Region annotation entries
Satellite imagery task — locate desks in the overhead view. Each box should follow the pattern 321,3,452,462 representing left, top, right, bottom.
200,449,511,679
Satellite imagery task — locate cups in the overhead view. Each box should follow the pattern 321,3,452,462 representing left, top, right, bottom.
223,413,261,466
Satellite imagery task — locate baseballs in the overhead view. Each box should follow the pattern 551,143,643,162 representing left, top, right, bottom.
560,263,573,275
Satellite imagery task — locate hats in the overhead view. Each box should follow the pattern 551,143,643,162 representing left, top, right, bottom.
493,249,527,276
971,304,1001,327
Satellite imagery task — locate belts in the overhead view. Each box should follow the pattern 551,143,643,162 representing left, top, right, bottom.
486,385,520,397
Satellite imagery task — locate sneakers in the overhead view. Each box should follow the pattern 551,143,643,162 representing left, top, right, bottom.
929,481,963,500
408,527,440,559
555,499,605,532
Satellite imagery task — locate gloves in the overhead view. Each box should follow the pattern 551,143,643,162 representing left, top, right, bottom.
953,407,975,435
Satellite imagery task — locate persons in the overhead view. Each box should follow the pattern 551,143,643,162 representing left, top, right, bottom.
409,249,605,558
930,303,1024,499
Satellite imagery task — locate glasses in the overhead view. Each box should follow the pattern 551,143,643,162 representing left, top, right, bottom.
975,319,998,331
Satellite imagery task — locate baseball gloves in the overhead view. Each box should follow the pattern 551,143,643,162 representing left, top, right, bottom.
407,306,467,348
...
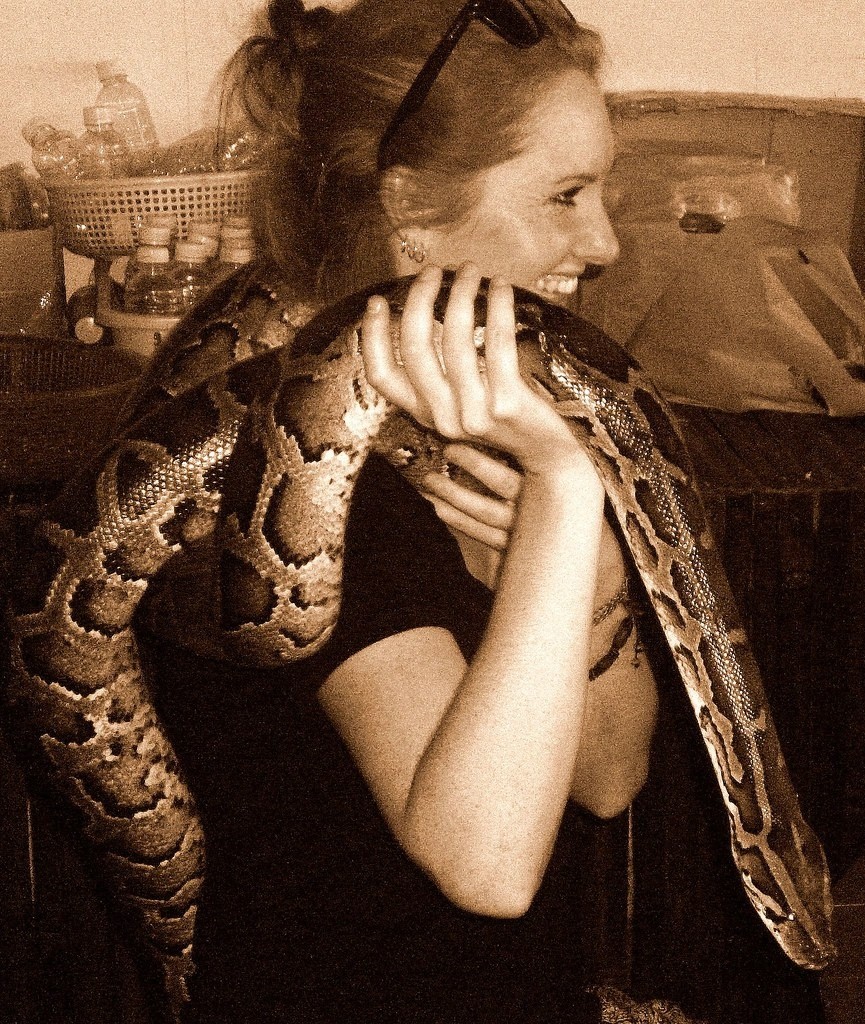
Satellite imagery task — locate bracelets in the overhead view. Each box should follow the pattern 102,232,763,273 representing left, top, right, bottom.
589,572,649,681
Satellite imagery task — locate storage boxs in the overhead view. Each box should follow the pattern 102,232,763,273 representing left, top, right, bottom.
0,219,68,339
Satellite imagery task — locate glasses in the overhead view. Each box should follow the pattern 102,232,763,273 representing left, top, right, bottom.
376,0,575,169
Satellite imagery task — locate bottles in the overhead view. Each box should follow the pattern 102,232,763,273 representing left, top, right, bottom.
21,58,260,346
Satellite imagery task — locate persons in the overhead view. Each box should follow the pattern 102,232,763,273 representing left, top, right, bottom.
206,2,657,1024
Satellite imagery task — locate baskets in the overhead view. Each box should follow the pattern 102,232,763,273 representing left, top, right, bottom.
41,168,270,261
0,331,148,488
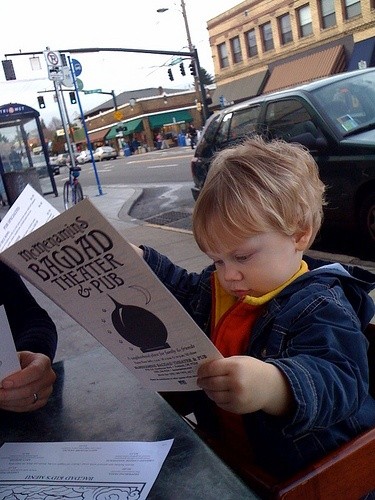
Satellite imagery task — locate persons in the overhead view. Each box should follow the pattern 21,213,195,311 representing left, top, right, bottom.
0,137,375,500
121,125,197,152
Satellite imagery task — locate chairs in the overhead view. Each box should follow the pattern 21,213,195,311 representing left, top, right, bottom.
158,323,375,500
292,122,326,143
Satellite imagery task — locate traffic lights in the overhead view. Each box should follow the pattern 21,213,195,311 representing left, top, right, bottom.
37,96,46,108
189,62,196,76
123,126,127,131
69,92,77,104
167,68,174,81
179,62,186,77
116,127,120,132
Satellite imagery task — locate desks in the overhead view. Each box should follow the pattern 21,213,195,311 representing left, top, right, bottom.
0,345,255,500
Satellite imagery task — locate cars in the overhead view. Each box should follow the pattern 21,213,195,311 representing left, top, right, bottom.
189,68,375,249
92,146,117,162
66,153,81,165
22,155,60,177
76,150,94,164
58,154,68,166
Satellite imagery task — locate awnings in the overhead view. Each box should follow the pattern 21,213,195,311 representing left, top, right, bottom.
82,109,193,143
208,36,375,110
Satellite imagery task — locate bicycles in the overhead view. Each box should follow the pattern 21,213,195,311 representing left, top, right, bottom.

### Your task
Convert the entries into a numbered list with blank lines omitted, starting at the line that contains "Satellite imagery task — locate bracelets" and stopping after the line that contains "376,0,575,169".

### Complete answer
1. Satellite imagery task — locate bracelets in the overhead view. Each box should follow the pattern 102,232,763,273 representing left, top, right, bottom.
2. 589,572,649,681
3. Satellite imagery task — locate storage boxs in the overhead view. Each box should follow the pattern 102,232,763,273 representing left, top, right, bottom.
4. 0,219,68,339
5. Satellite imagery task — locate glasses in the overhead view. Each box should follow the pattern 102,232,763,273 representing left, top, right, bottom.
6. 376,0,575,169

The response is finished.